INFORMATION PROVIDED
^^^^

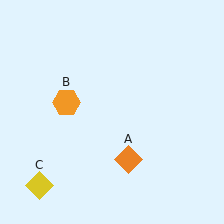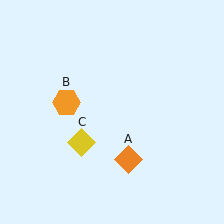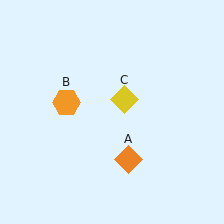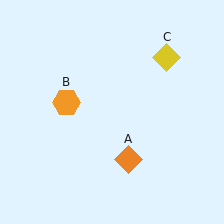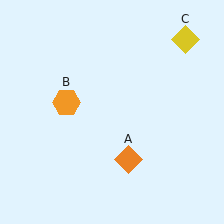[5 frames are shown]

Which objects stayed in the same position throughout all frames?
Orange diamond (object A) and orange hexagon (object B) remained stationary.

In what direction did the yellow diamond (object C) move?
The yellow diamond (object C) moved up and to the right.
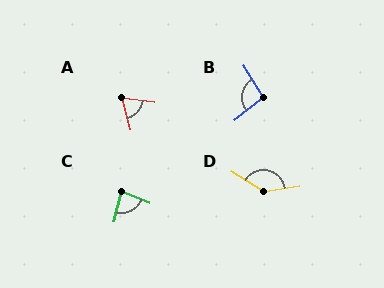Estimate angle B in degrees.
Approximately 97 degrees.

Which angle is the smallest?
A, at approximately 67 degrees.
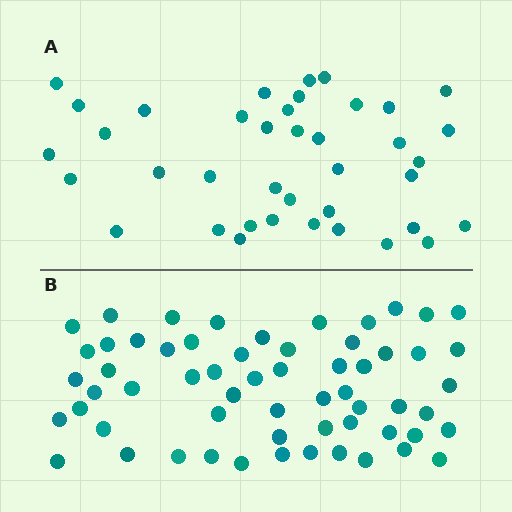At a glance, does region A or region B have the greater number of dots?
Region B (the bottom region) has more dots.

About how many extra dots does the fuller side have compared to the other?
Region B has approximately 20 more dots than region A.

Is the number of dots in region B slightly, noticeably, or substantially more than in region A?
Region B has substantially more. The ratio is roughly 1.5 to 1.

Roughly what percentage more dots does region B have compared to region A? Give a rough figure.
About 55% more.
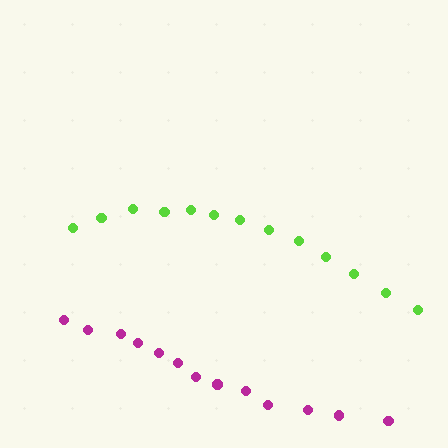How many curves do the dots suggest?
There are 2 distinct paths.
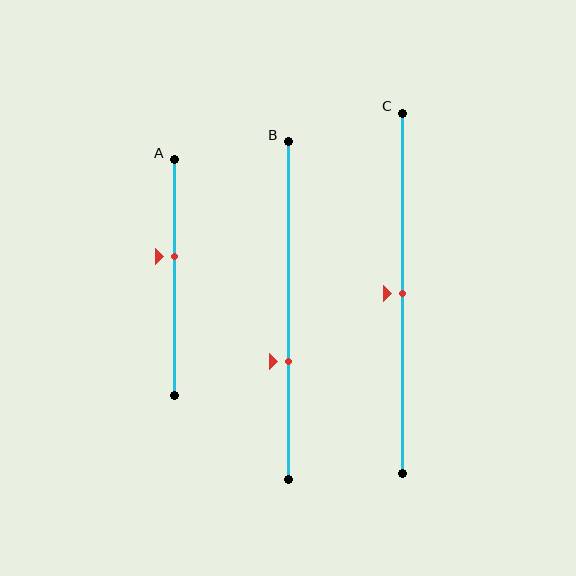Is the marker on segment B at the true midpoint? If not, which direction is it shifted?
No, the marker on segment B is shifted downward by about 15% of the segment length.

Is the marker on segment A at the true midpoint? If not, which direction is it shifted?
No, the marker on segment A is shifted upward by about 9% of the segment length.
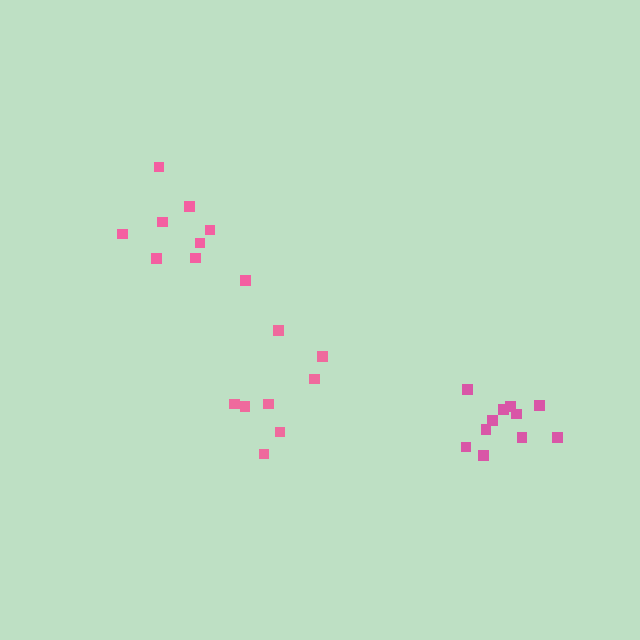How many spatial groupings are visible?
There are 3 spatial groupings.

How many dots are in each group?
Group 1: 9 dots, Group 2: 11 dots, Group 3: 8 dots (28 total).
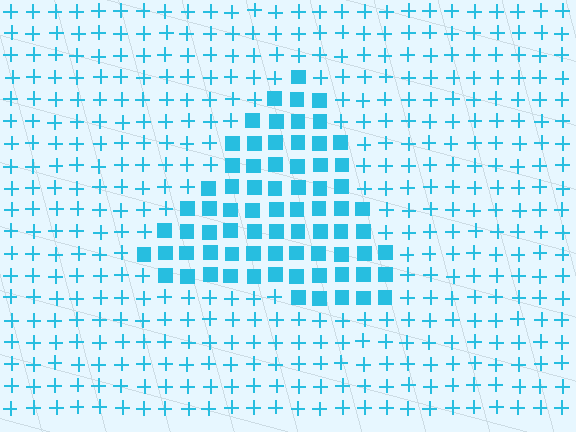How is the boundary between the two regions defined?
The boundary is defined by a change in element shape: squares inside vs. plus signs outside. All elements share the same color and spacing.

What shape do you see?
I see a triangle.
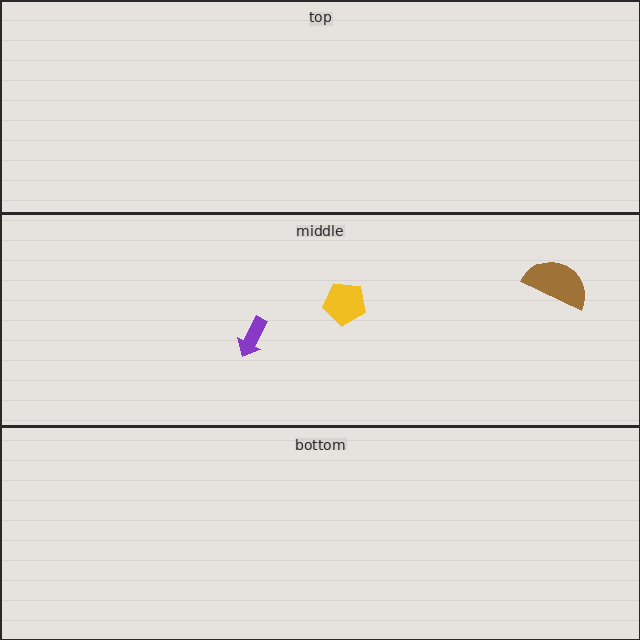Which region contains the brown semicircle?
The middle region.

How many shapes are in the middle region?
3.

^^^^

YOUR GOAL
Output all the records, word for word, with no pictures in the copy.

SOLUTION TO THIS TASK
[5 frames are shown]

Which objects stayed in the same position throughout all frames?
Orange diamond (object A) and orange hexagon (object B) remained stationary.

In what direction did the yellow diamond (object C) move?
The yellow diamond (object C) moved up and to the right.
Estimate angle B in degrees.
Approximately 97 degrees.

Which angle is the smallest?
A, at approximately 67 degrees.
At a glance, does region A or region B have the greater number of dots?
Region B (the bottom region) has more dots.

About how many extra dots does the fuller side have compared to the other?
Region B has approximately 20 more dots than region A.

Is the number of dots in region B slightly, noticeably, or substantially more than in region A?
Region B has substantially more. The ratio is roughly 1.5 to 1.

Roughly what percentage more dots does region B have compared to region A? Give a rough figure.
About 55% more.
How many curves do the dots suggest?
There are 2 distinct paths.
Is the marker on segment B at the true midpoint? If not, which direction is it shifted?
No, the marker on segment B is shifted downward by about 15% of the segment length.

Is the marker on segment A at the true midpoint? If not, which direction is it shifted?
No, the marker on segment A is shifted upward by about 9% of the segment length.
How many spatial groupings are visible?
There are 3 spatial groupings.

How many dots are in each group?
Group 1: 9 dots, Group 2: 11 dots, Group 3: 8 dots (28 total).
How is the boundary between the two regions defined?
The boundary is defined by a change in element shape: squares inside vs. plus signs outside. All elements share the same color and spacing.

What shape do you see?
I see a triangle.
Which region contains the brown semicircle?
The middle region.

How many shapes are in the middle region?
3.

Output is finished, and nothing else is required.